#### Raw data ####

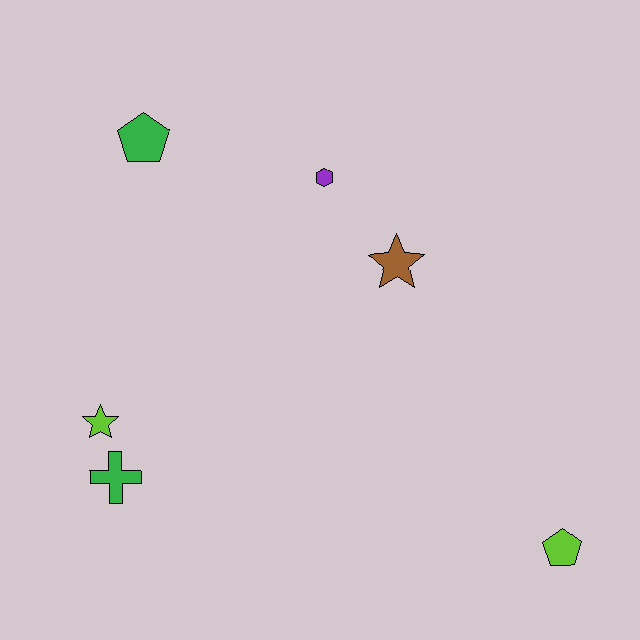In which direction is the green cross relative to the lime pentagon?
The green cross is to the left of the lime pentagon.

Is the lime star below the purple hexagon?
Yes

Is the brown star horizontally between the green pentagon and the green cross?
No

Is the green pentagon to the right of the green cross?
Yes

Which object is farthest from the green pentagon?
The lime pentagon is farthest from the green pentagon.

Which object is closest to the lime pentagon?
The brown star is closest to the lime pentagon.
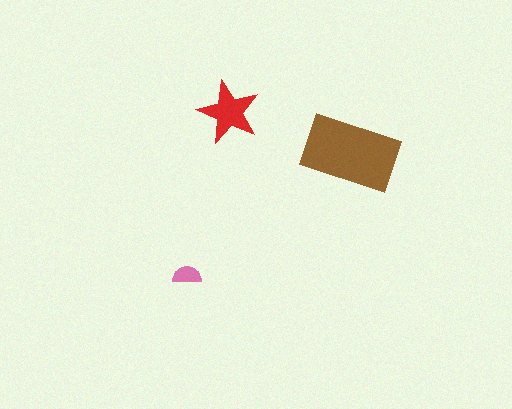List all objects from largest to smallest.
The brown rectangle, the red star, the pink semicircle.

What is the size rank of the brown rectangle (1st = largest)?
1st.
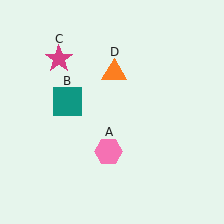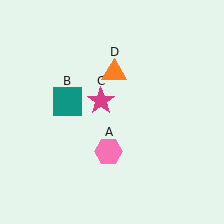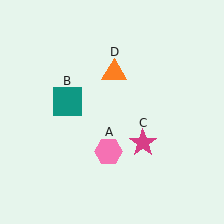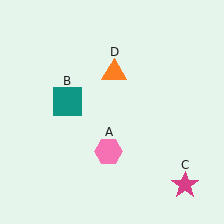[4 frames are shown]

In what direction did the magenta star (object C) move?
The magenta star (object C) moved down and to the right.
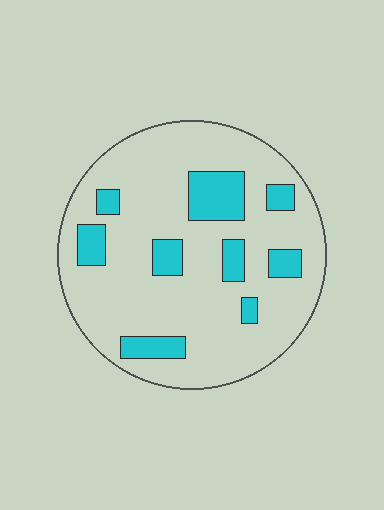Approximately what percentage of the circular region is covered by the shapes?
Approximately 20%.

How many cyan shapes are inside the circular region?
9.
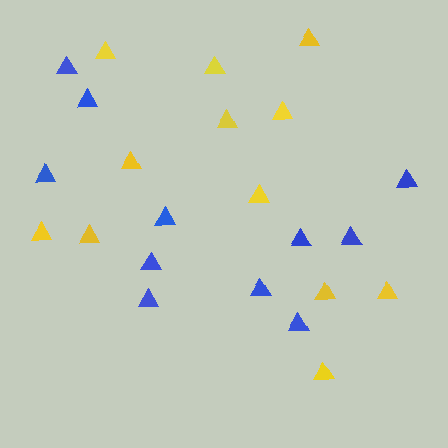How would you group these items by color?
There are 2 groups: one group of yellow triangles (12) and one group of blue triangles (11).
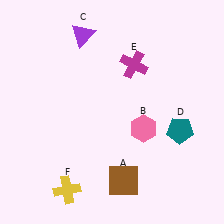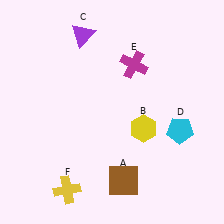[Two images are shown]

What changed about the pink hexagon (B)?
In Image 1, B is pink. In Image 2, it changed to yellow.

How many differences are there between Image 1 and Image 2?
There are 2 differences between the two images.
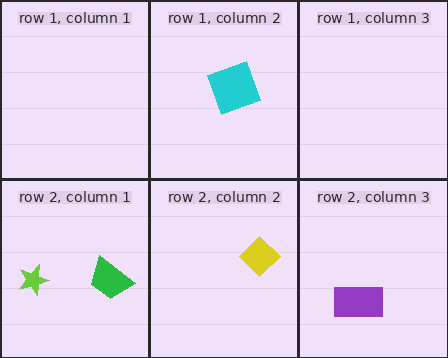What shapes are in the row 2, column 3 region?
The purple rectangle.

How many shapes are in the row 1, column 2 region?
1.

####

The task:
Transcribe every entry word for word, but skip the pictures.

Full output:
In which direction is the green cross relative to the lime pentagon?
The green cross is to the left of the lime pentagon.

Is the lime star below the purple hexagon?
Yes

Is the brown star horizontally between the green pentagon and the green cross?
No

Is the green pentagon to the right of the green cross?
Yes

Which object is farthest from the green pentagon?
The lime pentagon is farthest from the green pentagon.

Which object is closest to the lime pentagon?
The brown star is closest to the lime pentagon.
List all objects from largest to smallest.
The brown rectangle, the red star, the pink semicircle.

What is the size rank of the brown rectangle (1st = largest)?
1st.
[4 frames are shown]

In what direction did the magenta star (object C) move?
The magenta star (object C) moved down and to the right.
Approximately what percentage of the circular region is covered by the shapes?
Approximately 20%.

How many cyan shapes are inside the circular region?
9.
How would you group these items by color?
There are 2 groups: one group of yellow triangles (12) and one group of blue triangles (11).
[Two images are shown]

What changed about the pink hexagon (B)?
In Image 1, B is pink. In Image 2, it changed to yellow.

How many differences are there between Image 1 and Image 2?
There are 2 differences between the two images.
What shapes are in the row 2, column 3 region?
The purple rectangle.

How many shapes are in the row 1, column 2 region?
1.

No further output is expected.